## [OBJECTIVE]
Repeat the line that contains "Is the cyan" and all lines after it through the end, exactly as they are, minus the pictures.

Records contained in a dataset:
— begin —

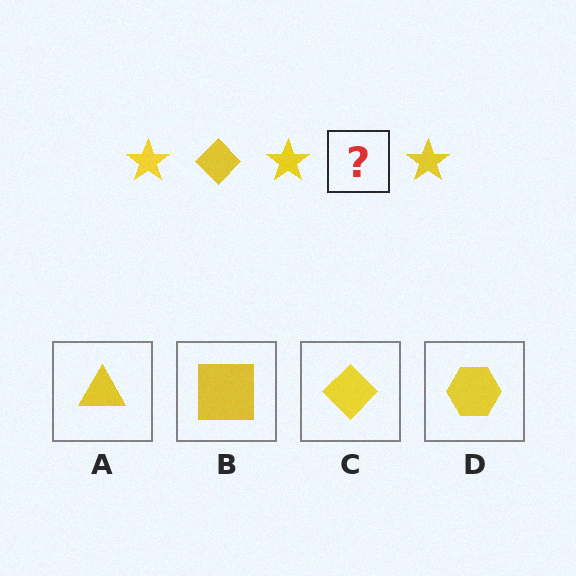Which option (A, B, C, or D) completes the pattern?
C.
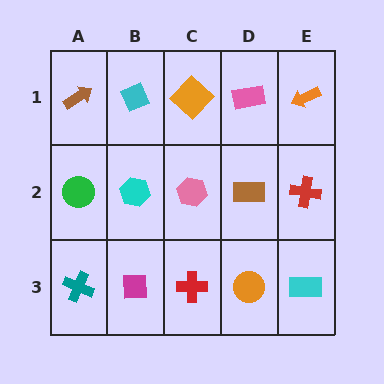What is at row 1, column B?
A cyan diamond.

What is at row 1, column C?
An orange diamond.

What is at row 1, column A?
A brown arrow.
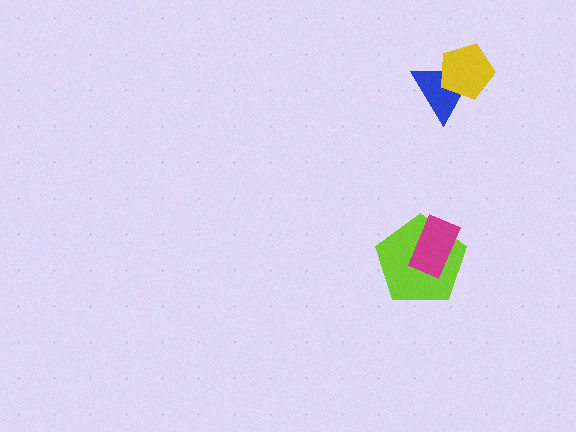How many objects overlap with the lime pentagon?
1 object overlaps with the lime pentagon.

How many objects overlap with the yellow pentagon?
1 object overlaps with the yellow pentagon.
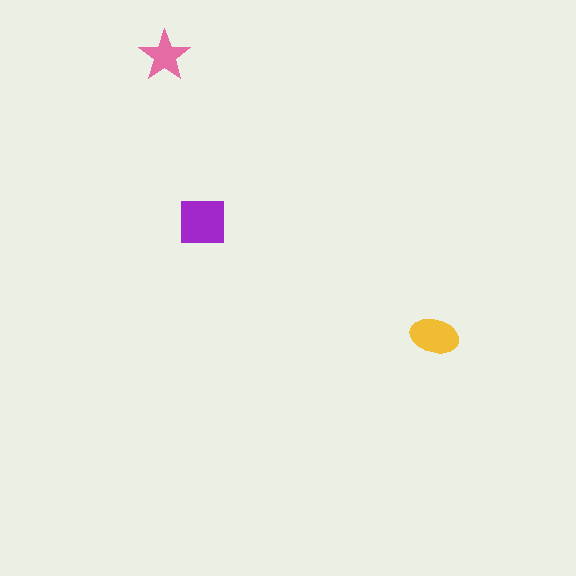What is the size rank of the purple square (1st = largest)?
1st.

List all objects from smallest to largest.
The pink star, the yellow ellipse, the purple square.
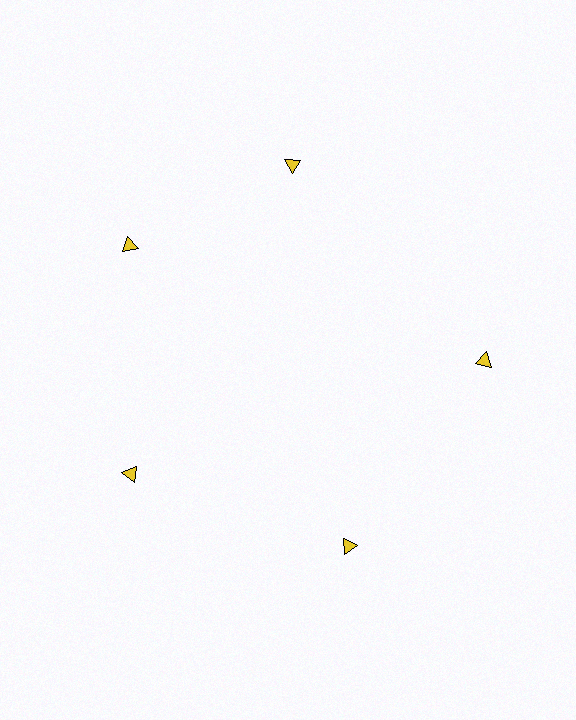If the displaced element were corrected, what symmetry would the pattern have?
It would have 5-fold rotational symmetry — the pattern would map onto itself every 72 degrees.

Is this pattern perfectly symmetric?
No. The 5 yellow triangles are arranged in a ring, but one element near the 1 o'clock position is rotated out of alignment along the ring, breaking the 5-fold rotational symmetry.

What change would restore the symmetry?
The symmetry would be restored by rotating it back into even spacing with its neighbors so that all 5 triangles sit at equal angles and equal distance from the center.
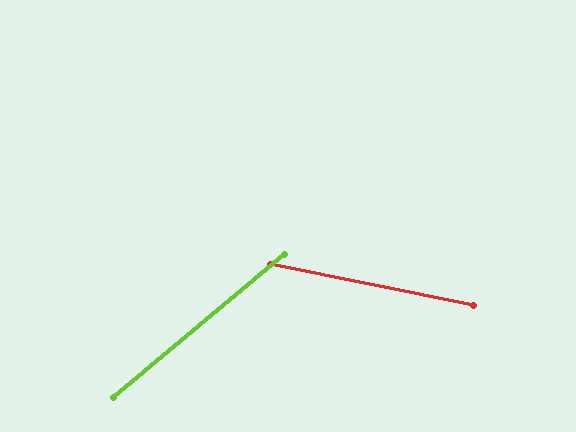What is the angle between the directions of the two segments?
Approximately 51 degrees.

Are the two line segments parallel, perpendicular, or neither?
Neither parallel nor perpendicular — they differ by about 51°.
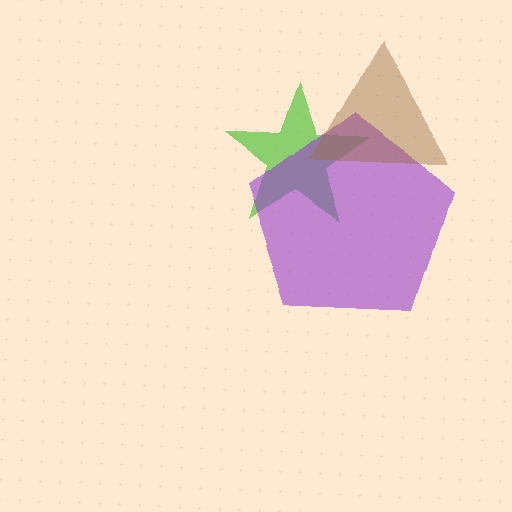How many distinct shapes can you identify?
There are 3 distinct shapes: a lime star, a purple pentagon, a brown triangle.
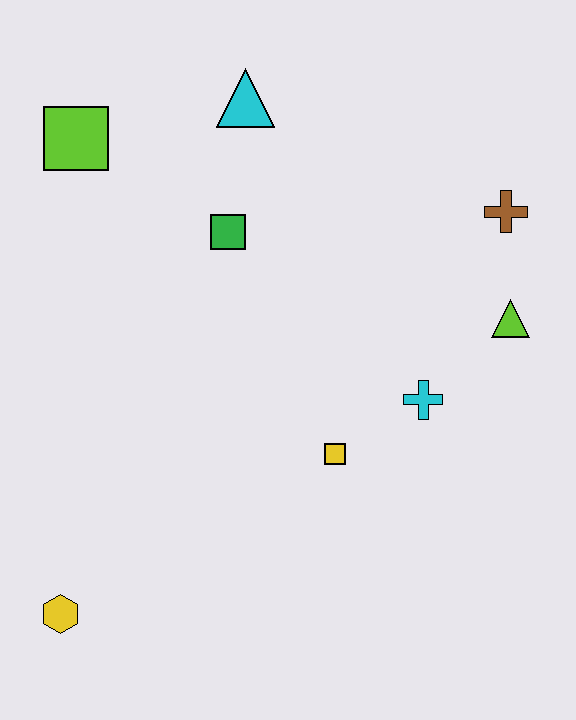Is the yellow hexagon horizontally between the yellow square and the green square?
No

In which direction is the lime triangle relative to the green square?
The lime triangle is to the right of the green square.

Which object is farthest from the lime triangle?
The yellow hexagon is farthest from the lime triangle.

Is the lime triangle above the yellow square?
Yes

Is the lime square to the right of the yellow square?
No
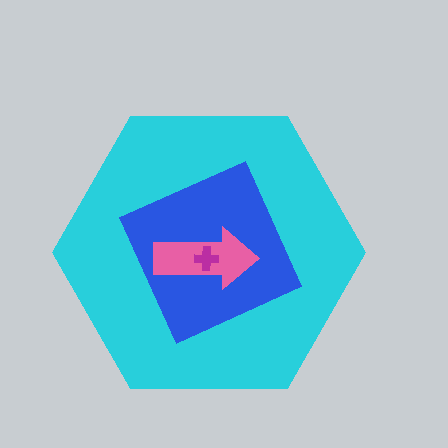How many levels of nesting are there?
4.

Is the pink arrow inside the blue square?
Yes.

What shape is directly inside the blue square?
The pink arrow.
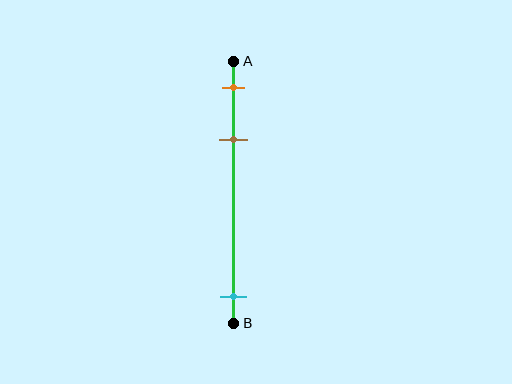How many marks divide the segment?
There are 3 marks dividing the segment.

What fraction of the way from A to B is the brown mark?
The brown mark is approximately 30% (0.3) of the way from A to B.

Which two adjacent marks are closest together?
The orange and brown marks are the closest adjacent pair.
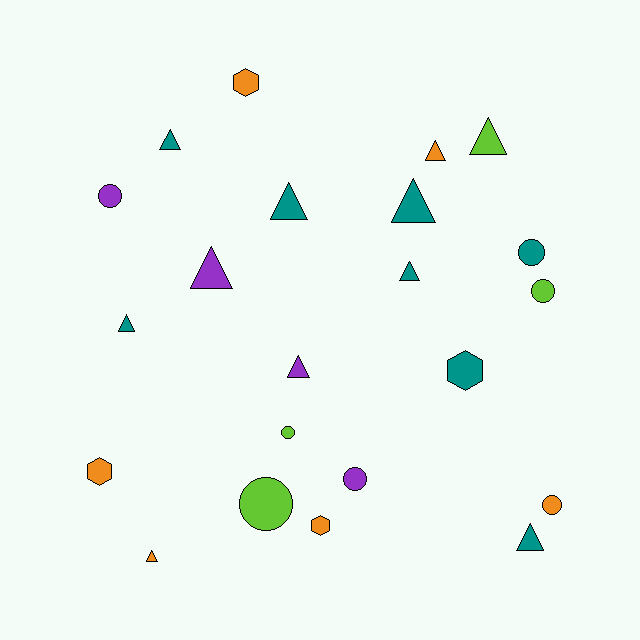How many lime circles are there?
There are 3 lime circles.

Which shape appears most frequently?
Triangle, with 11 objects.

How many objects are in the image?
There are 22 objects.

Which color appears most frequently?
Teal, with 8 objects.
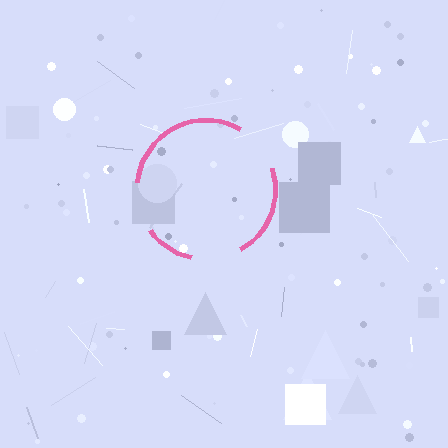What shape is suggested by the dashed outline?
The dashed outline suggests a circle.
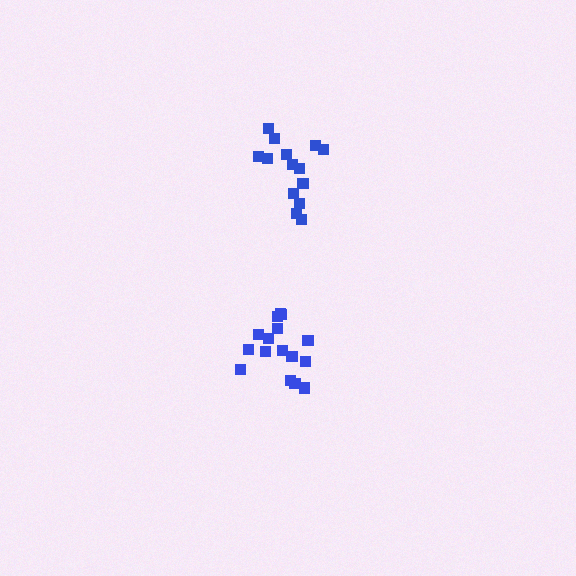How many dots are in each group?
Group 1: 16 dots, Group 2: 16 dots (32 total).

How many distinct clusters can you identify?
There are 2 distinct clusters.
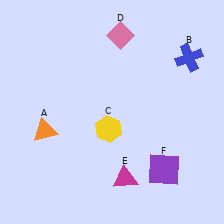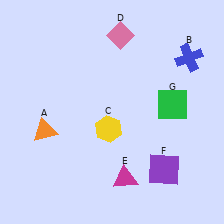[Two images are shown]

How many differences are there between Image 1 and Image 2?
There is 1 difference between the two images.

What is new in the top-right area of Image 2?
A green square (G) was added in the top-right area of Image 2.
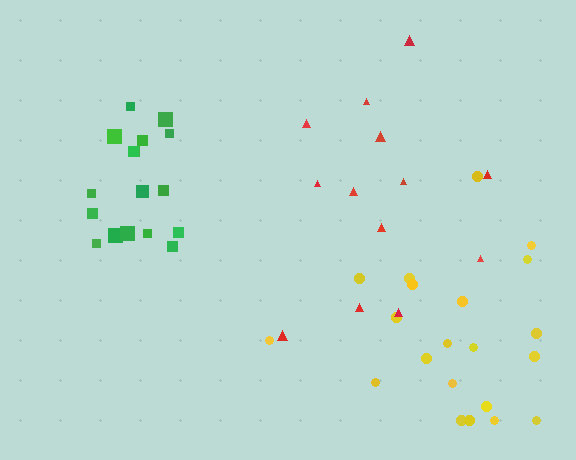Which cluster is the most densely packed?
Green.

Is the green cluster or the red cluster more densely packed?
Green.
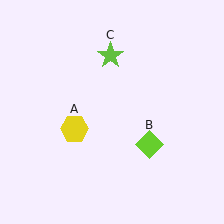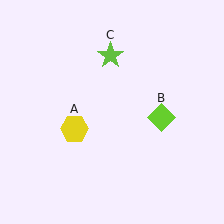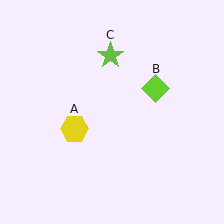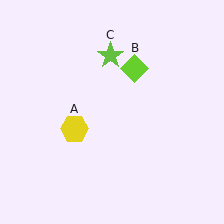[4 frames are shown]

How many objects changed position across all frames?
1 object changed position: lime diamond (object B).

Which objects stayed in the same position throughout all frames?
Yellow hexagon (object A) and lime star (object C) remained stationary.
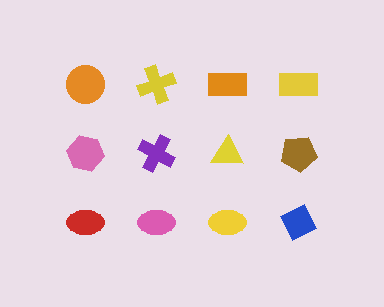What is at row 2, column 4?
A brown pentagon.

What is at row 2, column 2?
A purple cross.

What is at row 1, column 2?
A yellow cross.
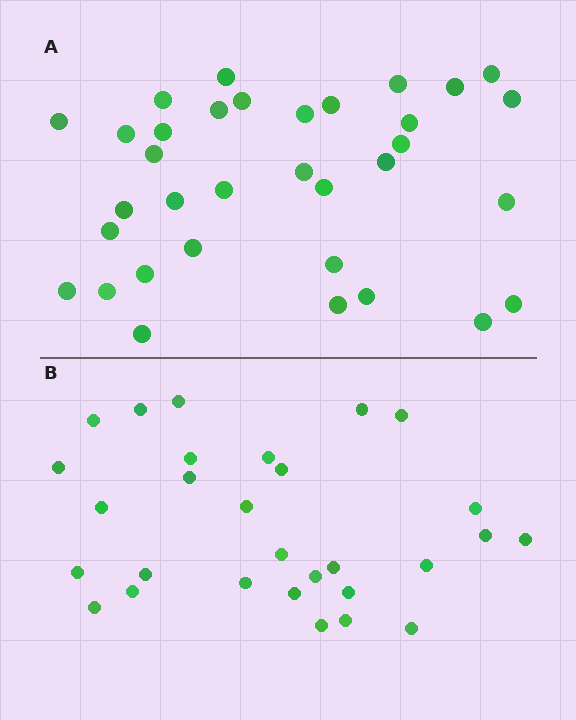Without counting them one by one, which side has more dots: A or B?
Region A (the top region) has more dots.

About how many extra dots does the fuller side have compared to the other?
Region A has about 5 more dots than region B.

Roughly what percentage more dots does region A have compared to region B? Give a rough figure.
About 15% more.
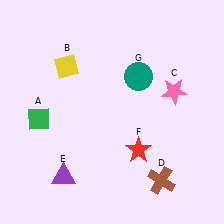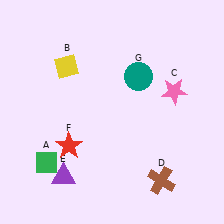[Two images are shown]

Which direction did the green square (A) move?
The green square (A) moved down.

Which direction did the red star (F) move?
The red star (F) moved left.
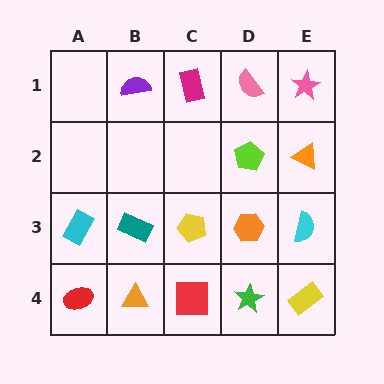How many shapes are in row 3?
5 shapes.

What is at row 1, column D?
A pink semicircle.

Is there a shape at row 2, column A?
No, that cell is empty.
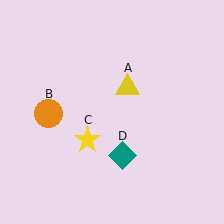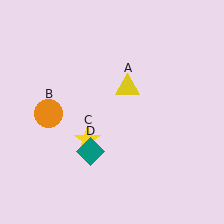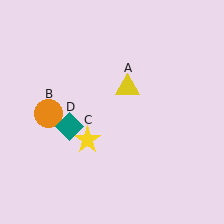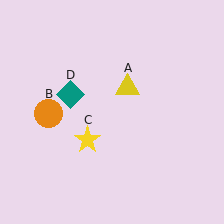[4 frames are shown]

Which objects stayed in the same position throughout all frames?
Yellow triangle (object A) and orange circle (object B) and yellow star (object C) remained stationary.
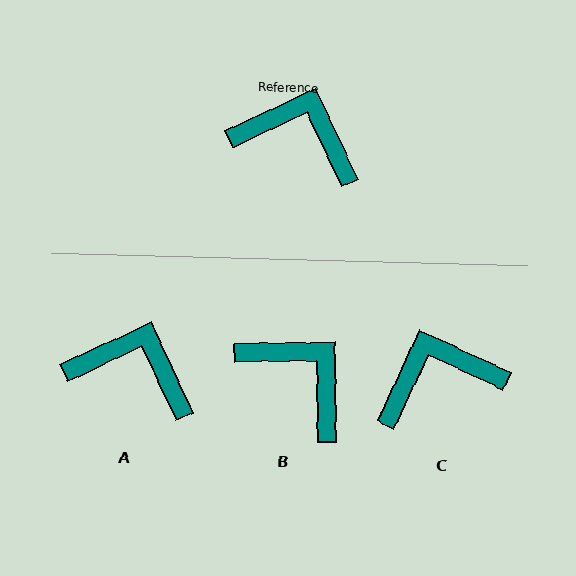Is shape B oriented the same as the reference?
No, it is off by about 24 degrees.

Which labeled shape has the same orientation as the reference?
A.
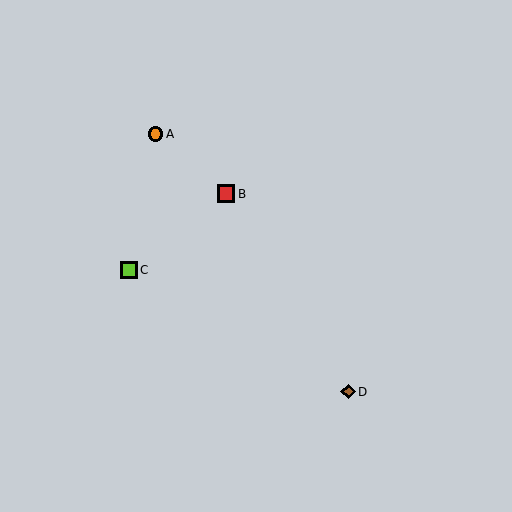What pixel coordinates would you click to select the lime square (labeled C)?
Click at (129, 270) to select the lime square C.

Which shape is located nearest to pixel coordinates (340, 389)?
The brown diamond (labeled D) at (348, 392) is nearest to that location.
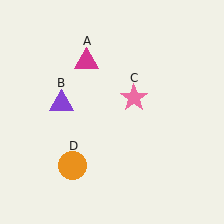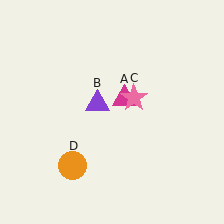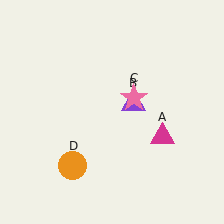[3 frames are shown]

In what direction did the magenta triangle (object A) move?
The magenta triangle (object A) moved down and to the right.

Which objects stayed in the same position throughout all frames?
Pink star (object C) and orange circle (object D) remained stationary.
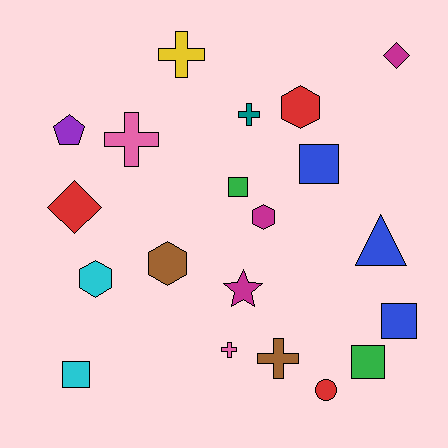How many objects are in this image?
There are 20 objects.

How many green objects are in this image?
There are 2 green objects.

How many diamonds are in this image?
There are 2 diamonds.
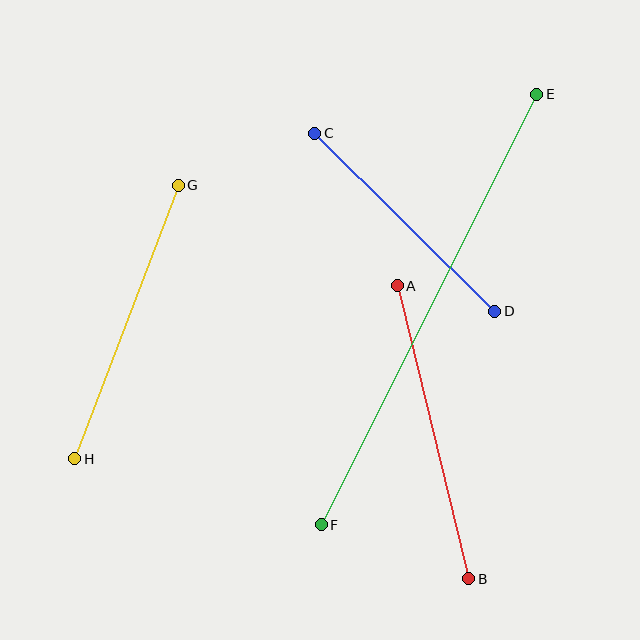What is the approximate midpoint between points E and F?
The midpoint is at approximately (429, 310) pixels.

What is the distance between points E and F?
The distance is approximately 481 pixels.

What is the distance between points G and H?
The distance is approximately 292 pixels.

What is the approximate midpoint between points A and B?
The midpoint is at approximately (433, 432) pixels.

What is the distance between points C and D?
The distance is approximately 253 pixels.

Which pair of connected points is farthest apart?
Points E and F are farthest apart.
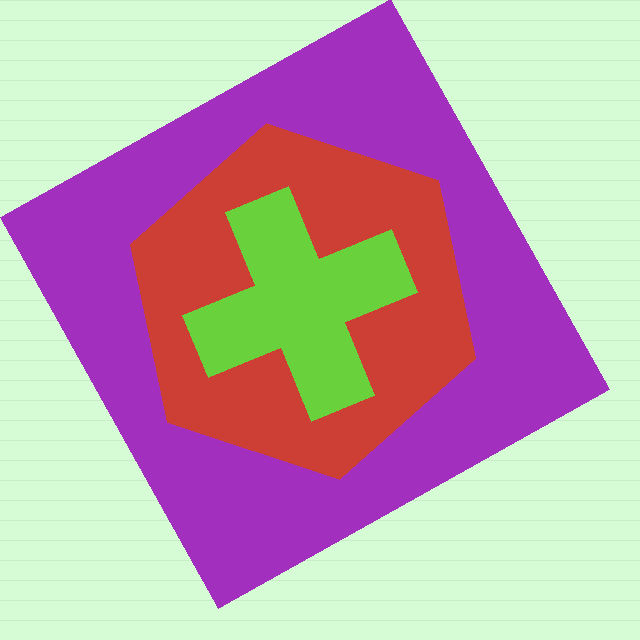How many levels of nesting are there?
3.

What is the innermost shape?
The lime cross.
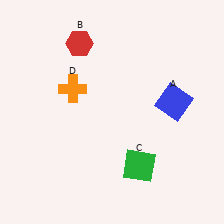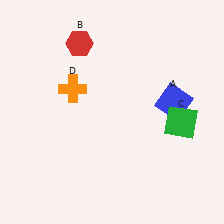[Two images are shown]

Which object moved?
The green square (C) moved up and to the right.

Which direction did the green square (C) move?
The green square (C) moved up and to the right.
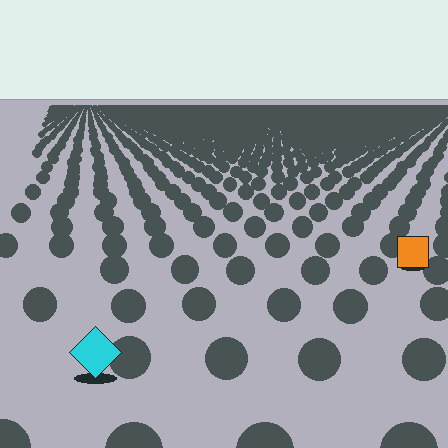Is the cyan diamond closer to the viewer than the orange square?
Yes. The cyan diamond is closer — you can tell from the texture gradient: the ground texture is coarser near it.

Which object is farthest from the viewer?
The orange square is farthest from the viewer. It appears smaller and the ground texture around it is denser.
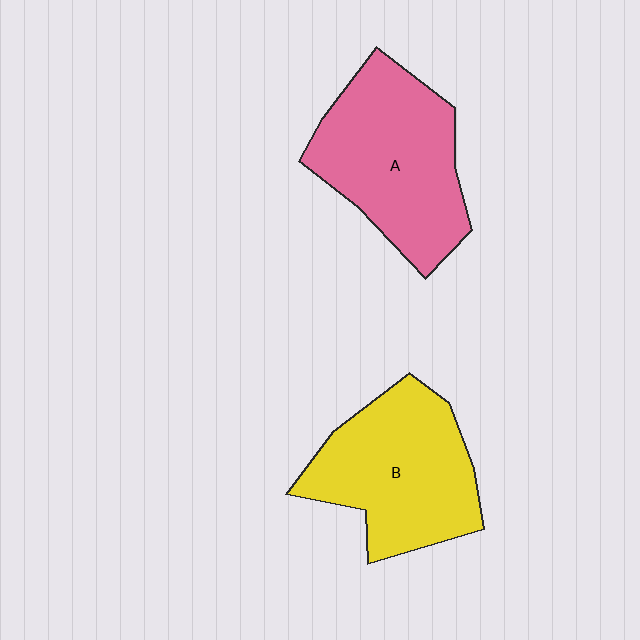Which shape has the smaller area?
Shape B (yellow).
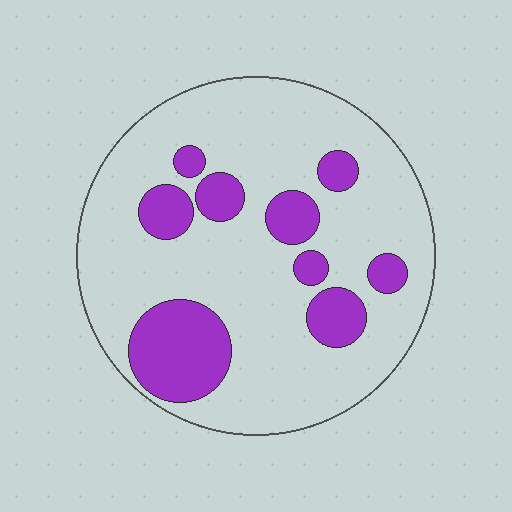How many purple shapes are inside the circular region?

— end —

## [ANSWER]
Is the cyan diamond closer to the viewer than the orange square?
Yes. The cyan diamond is closer — you can tell from the texture gradient: the ground texture is coarser near it.

Which object is farthest from the viewer?
The orange square is farthest from the viewer. It appears smaller and the ground texture around it is denser.
Which shape has the smaller area?
Shape B (yellow).
How many purple shapes are inside the circular region?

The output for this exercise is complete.